> **WHAT YOU NEED TO DO**
Write out the entries below once more, exactly, with the pictures left out.

——————————

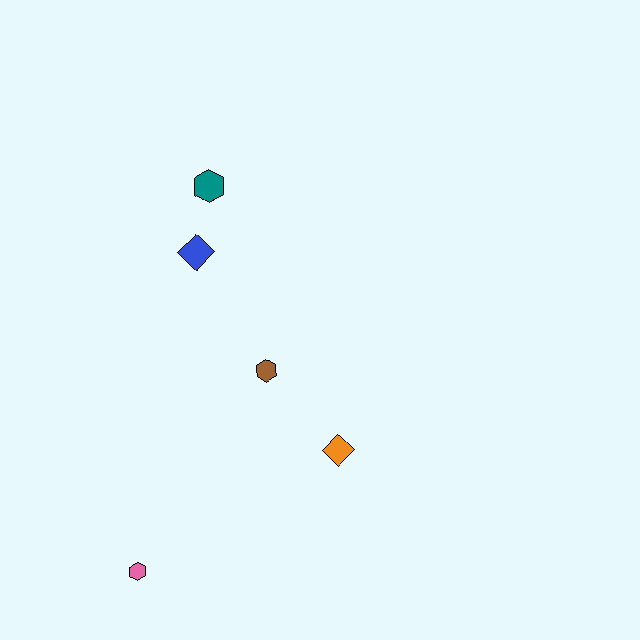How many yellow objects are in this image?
There are no yellow objects.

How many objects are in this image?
There are 5 objects.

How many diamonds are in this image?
There are 2 diamonds.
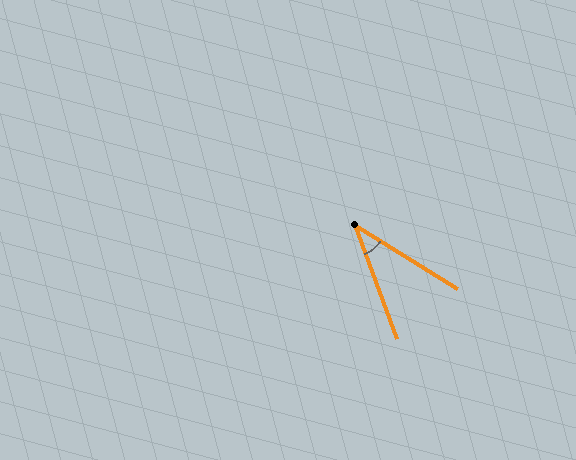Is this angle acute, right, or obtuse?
It is acute.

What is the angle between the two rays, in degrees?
Approximately 38 degrees.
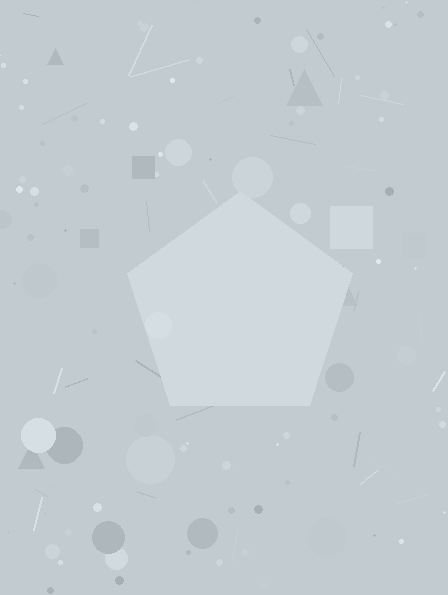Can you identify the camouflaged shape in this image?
The camouflaged shape is a pentagon.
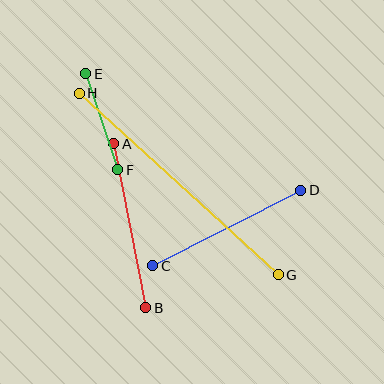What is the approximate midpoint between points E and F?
The midpoint is at approximately (102, 122) pixels.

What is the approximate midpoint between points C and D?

——————————

> **RESULT BELOW**
How many yellow objects are in this image?
There are no yellow objects.

How many objects are in this image?
There are 5 objects.

How many diamonds are in this image?
There are 2 diamonds.
Is this angle acute, right, or obtuse?
It is acute.

What is the angle between the two rays, in degrees?
Approximately 38 degrees.
Can you identify the camouflaged shape in this image?
The camouflaged shape is a pentagon.
What is the approximate midpoint between points E and F?
The midpoint is at approximately (102, 122) pixels.

What is the approximate midpoint between points C and D?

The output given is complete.